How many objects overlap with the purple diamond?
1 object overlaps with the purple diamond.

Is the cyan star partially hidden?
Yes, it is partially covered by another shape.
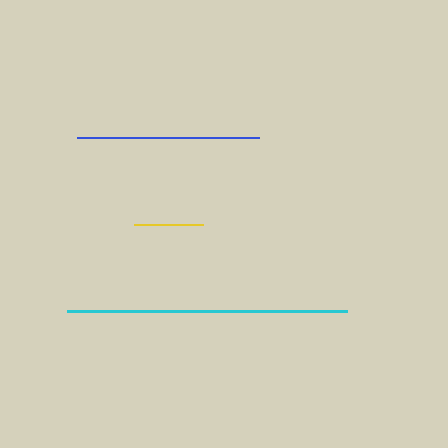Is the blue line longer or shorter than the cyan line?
The cyan line is longer than the blue line.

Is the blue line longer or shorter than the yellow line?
The blue line is longer than the yellow line.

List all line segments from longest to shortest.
From longest to shortest: cyan, blue, yellow.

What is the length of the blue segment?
The blue segment is approximately 181 pixels long.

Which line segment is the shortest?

* [Problem to work on]:
Only the lines from the one that contains "What is the length of the blue segment?" to the end of the entries above should be given again, exactly and in full.

* [Result for this exercise]:
What is the length of the blue segment?
The blue segment is approximately 181 pixels long.

Which line segment is the shortest?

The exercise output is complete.